● **What you have to do**: Find the lines below that contain the string "shown". Copy each one.

--------------------------------------------------

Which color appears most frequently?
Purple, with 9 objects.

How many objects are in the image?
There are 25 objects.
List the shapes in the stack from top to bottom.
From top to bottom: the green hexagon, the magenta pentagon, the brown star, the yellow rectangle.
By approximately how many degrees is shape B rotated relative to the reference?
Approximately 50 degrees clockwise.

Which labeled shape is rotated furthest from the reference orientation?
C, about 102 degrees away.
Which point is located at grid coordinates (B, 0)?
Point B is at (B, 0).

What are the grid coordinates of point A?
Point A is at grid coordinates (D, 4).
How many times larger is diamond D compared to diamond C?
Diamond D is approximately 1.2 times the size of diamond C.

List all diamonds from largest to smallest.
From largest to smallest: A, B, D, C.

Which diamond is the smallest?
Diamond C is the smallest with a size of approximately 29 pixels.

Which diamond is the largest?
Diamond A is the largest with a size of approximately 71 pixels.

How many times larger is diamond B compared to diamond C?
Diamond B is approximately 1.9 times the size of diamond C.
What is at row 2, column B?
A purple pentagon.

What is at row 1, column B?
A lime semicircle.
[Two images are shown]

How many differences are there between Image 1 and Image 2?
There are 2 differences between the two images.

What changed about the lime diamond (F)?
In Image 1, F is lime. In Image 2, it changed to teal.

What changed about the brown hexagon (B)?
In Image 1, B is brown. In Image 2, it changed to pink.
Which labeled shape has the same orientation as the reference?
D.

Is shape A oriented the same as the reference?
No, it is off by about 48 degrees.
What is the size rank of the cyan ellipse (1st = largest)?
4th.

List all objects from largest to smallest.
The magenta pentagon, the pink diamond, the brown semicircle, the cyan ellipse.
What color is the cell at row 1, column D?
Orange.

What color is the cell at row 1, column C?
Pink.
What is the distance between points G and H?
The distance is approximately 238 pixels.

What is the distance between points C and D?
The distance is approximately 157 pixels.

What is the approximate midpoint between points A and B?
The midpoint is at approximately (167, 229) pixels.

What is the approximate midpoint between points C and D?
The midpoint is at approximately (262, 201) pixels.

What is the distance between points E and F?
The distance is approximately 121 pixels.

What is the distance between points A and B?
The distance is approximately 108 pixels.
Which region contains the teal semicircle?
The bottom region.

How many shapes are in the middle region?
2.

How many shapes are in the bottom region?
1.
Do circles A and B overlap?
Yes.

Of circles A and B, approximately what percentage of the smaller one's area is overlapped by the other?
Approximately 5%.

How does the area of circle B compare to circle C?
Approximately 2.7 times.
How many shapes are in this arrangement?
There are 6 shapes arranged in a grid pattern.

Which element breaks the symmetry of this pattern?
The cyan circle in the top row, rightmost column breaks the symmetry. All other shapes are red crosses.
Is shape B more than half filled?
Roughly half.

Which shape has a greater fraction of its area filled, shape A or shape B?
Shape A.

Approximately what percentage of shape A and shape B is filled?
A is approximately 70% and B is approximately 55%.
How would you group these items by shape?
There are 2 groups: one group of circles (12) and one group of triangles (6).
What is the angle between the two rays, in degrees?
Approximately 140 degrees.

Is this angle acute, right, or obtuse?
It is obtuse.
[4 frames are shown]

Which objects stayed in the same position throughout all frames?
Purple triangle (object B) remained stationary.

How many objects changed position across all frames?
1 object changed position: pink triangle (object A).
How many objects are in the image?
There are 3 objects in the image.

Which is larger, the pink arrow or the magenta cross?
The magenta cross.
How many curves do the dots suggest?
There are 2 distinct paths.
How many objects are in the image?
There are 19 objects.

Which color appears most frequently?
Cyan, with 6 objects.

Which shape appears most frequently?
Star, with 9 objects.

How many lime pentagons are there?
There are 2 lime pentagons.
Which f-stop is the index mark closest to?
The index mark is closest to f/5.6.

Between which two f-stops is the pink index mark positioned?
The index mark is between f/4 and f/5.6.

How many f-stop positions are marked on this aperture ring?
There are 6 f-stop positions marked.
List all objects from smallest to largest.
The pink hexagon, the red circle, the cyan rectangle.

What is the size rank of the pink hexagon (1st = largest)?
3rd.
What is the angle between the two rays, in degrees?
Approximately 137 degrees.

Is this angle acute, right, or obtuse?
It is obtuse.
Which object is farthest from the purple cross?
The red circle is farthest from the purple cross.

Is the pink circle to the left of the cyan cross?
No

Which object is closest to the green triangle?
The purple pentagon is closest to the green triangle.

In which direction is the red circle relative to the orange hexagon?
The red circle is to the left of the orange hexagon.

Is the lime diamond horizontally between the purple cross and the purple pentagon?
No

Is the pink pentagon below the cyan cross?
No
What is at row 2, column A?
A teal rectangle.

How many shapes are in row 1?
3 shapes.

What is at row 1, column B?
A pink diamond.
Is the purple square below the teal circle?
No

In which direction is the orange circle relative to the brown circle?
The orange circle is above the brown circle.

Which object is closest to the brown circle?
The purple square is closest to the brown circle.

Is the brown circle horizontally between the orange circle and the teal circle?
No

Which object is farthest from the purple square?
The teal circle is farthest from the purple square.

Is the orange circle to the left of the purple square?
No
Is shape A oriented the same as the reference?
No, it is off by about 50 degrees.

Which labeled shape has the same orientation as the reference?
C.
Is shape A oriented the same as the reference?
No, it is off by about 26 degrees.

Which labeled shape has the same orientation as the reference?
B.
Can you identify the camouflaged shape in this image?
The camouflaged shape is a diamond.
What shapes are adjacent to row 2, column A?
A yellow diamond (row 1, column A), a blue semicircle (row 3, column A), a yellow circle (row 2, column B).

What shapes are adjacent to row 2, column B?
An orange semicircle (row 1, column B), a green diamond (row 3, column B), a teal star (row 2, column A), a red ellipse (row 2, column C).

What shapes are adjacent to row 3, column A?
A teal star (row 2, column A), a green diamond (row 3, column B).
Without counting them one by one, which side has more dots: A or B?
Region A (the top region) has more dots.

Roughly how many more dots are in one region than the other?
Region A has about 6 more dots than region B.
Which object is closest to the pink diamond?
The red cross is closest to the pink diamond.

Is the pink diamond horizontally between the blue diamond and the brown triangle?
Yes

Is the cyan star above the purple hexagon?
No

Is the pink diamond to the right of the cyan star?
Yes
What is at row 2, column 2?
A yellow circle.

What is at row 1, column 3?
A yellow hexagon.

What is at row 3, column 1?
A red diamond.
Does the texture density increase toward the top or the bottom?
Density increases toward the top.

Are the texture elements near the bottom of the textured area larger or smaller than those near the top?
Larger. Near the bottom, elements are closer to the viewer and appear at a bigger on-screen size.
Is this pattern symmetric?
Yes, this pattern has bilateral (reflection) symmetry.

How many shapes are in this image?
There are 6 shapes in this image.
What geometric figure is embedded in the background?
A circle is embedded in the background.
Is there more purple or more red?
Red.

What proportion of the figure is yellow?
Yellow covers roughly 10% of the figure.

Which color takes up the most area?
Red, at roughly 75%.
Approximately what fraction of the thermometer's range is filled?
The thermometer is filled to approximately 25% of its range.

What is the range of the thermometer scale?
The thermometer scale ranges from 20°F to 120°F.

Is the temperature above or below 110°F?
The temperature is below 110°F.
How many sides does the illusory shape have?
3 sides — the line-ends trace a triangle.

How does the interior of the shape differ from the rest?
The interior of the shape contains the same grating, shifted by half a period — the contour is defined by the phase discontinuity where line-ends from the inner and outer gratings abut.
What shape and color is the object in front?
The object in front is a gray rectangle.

--------------------------------------------------

● **Solution for this task**:
[Two images are shown]
[4 frames are shown]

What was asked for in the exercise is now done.